» **What is required**: Word for word, print each record, dropping any image it holds.

» **Rendered shape question records**:
_ _ _ _ _

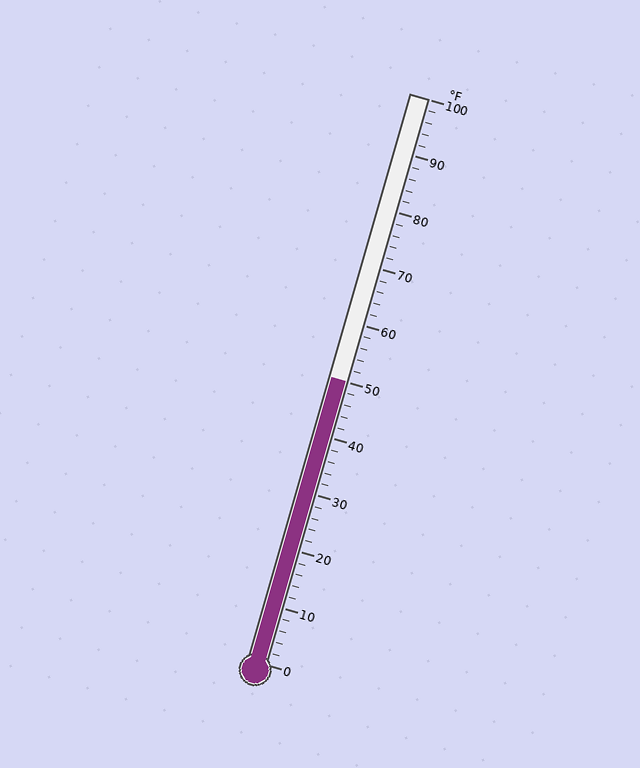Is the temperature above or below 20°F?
The temperature is above 20°F.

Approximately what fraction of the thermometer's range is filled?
The thermometer is filled to approximately 50% of its range.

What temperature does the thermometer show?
The thermometer shows approximately 50°F.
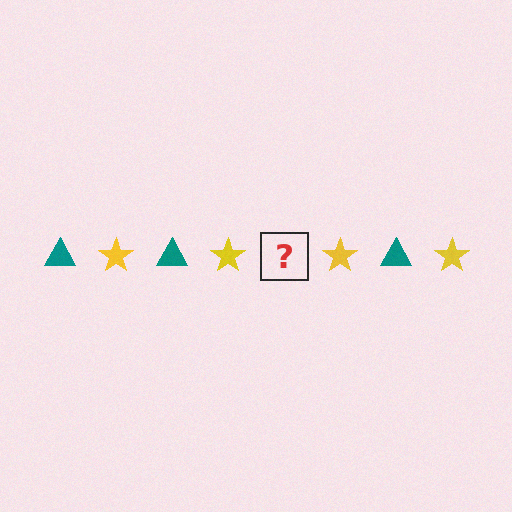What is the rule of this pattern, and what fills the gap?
The rule is that the pattern alternates between teal triangle and yellow star. The gap should be filled with a teal triangle.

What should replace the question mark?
The question mark should be replaced with a teal triangle.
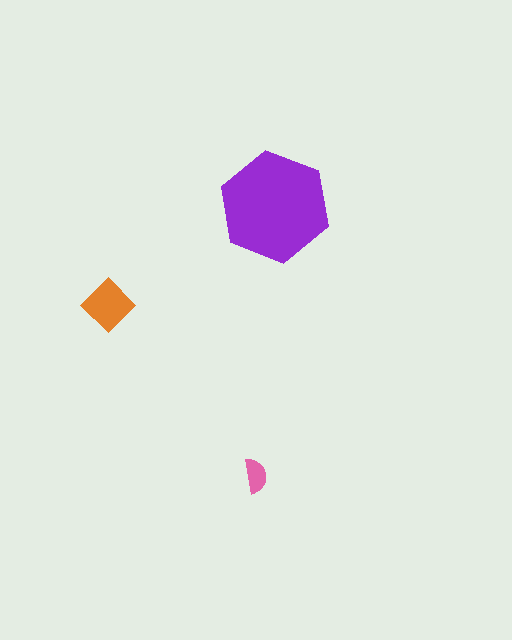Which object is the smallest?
The pink semicircle.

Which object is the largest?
The purple hexagon.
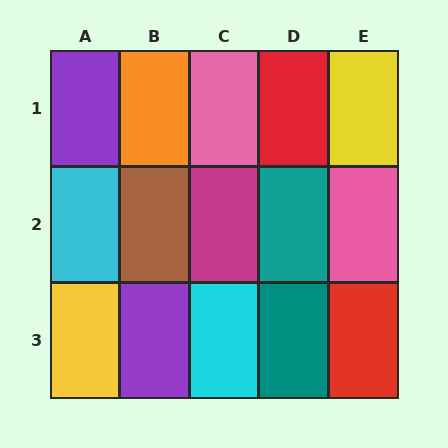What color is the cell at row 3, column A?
Yellow.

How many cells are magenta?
1 cell is magenta.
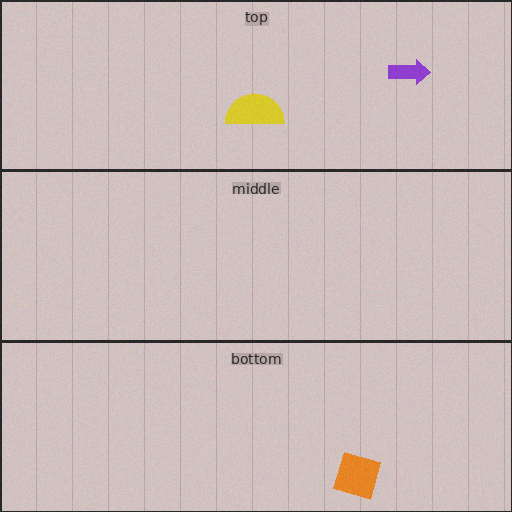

_ _ _ _ _

» **Response below**:
Is the temperature above or below 20°F?
The temperature is above 20°F.

Approximately what fraction of the thermometer's range is filled?
The thermometer is filled to approximately 50% of its range.

What temperature does the thermometer show?
The thermometer shows approximately 50°F.
What is the rule of this pattern, and what fills the gap?
The rule is that the pattern alternates between teal triangle and yellow star. The gap should be filled with a teal triangle.

What should replace the question mark?
The question mark should be replaced with a teal triangle.
Which object is the smallest?
The pink semicircle.

Which object is the largest?
The purple hexagon.
What color is the cell at row 3, column A?
Yellow.

How many cells are magenta?
1 cell is magenta.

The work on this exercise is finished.